(A run of records)
....

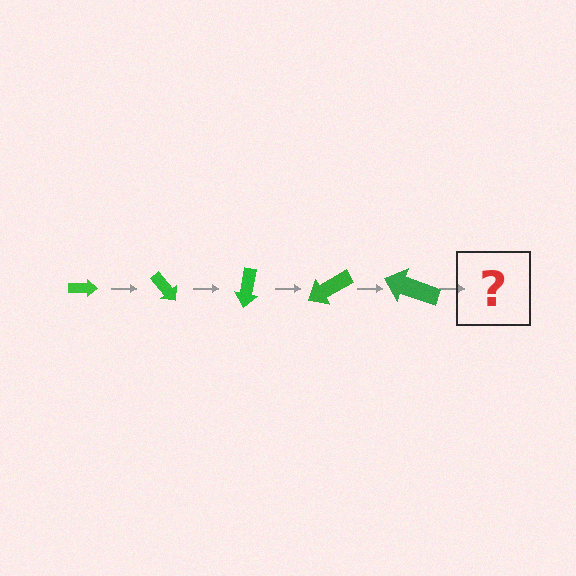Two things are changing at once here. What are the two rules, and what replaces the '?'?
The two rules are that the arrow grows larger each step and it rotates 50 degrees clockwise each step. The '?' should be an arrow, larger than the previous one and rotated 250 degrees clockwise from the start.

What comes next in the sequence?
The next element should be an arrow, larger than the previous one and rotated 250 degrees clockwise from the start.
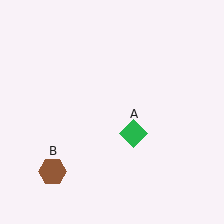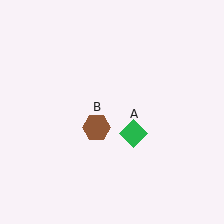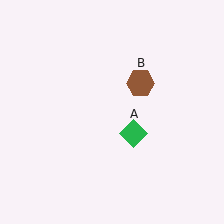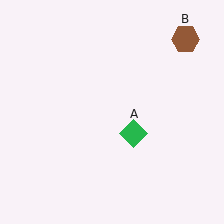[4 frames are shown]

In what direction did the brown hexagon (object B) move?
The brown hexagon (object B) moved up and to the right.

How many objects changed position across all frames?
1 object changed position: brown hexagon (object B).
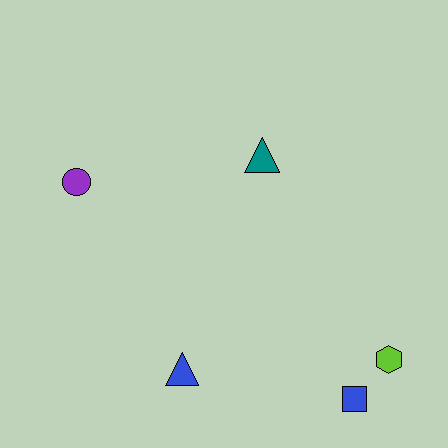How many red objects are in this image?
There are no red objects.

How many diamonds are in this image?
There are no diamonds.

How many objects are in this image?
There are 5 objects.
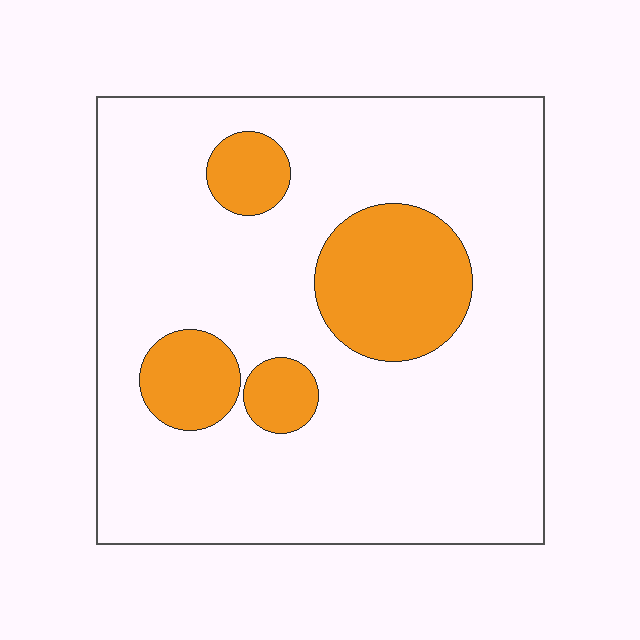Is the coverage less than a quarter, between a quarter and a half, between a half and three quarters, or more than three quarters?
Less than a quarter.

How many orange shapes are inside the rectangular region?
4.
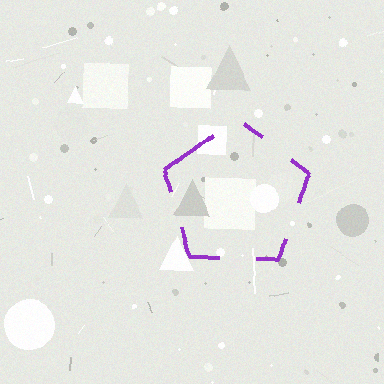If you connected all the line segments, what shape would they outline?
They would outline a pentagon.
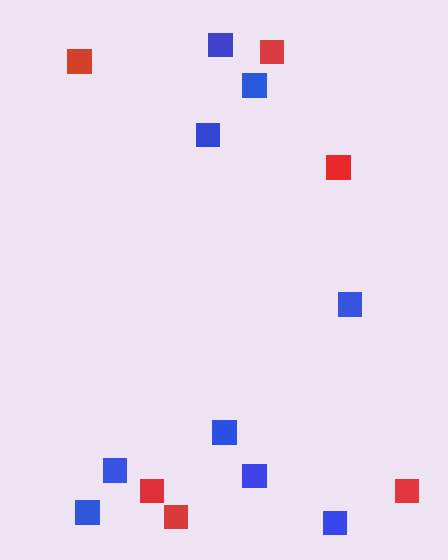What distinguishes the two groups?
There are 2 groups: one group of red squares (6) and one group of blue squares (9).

....

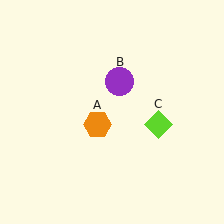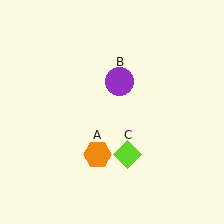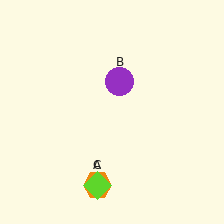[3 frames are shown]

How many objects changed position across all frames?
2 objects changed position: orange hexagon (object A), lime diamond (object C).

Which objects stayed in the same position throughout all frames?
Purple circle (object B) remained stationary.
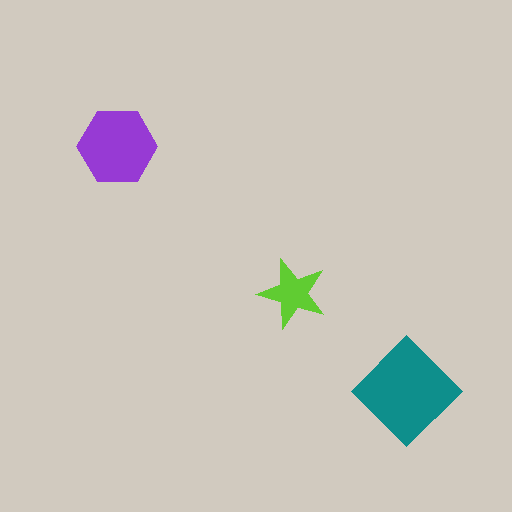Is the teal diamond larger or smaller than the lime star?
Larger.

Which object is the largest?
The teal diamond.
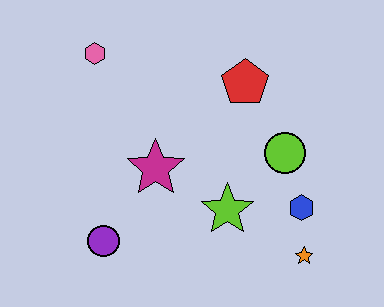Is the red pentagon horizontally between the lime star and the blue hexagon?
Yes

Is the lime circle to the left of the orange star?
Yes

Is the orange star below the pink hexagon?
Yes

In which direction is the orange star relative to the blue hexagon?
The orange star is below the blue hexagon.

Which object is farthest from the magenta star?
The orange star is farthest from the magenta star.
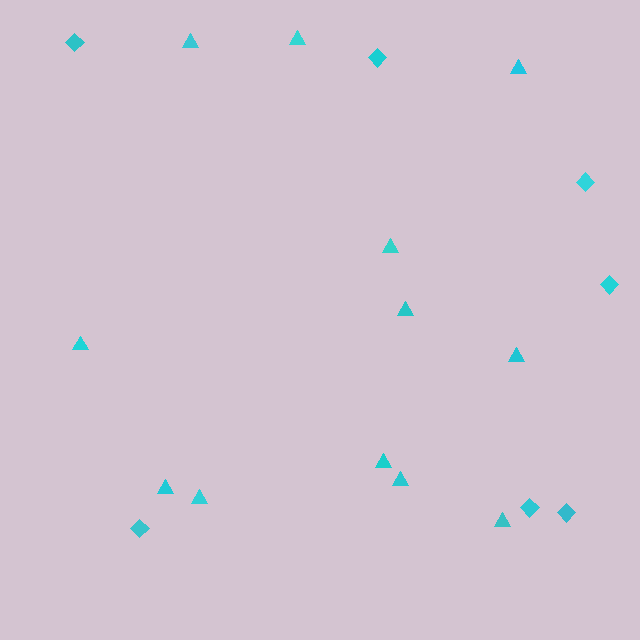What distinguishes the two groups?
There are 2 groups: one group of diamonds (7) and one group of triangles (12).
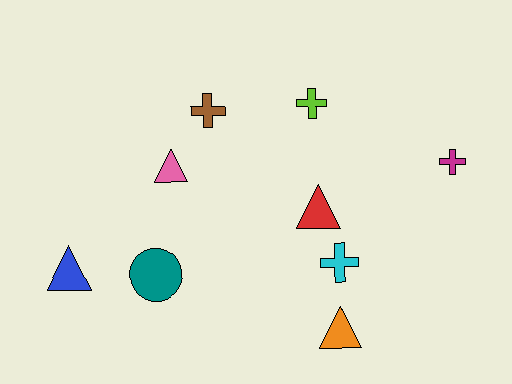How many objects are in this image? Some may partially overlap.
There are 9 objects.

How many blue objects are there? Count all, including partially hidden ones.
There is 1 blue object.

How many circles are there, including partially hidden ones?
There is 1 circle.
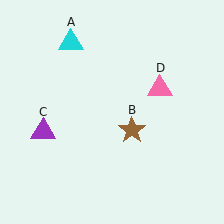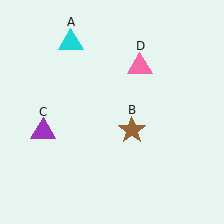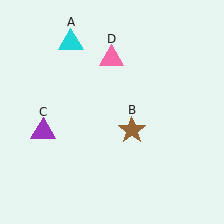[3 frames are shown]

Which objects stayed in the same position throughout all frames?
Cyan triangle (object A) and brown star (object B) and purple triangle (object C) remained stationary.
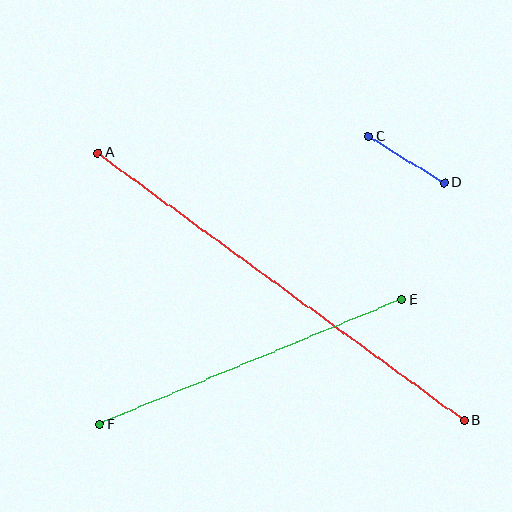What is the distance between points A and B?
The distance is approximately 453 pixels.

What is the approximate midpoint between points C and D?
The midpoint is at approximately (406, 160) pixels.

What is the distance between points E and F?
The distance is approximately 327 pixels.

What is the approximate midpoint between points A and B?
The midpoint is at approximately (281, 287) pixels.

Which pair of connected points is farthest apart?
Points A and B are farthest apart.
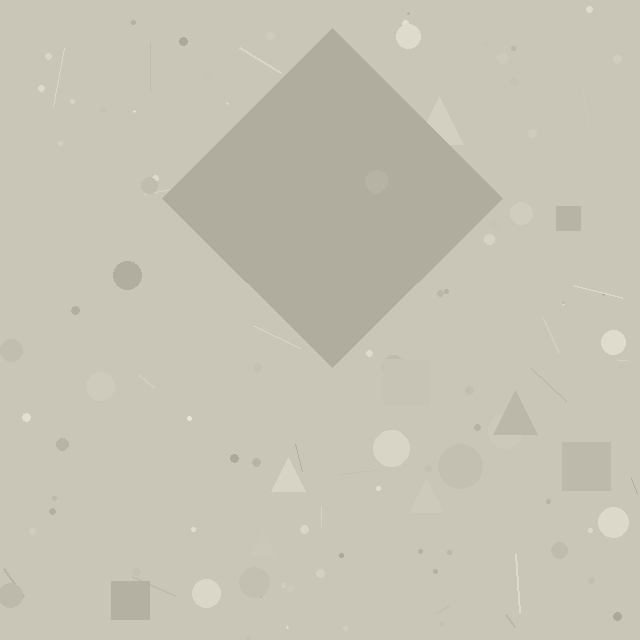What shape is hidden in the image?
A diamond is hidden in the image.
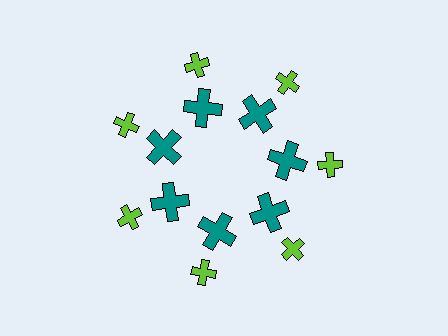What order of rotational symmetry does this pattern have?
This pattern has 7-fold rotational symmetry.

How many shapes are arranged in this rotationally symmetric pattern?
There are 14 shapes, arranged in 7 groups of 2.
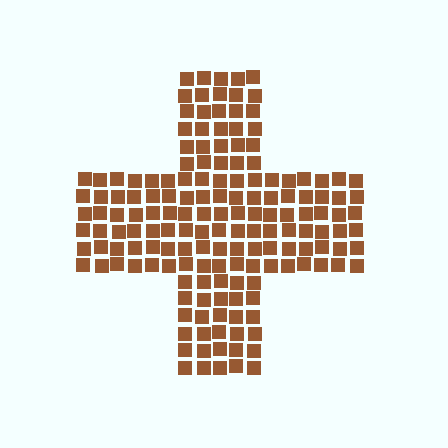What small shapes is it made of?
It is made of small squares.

....

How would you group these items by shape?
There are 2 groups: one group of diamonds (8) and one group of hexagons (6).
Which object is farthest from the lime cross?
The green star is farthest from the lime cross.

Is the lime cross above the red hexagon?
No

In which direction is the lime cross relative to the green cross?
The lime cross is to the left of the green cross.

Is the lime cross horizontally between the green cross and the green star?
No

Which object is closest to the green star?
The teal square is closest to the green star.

....

→ Stated task: Without the pictures, give again exactly the lines above starting at the line containing "Two things are" and ending at the line containing "[4 frames are shown]".

→ Completed task:
Two things are changing at once here. What are the two rules, and what replaces the '?'?
The two rules are that the arrow grows larger each step and it rotates 50 degrees clockwise each step. The '?' should be an arrow, larger than the previous one and rotated 250 degrees clockwise from the start.

What comes next in the sequence?
The next element should be an arrow, larger than the previous one and rotated 250 degrees clockwise from the start.
[4 frames are shown]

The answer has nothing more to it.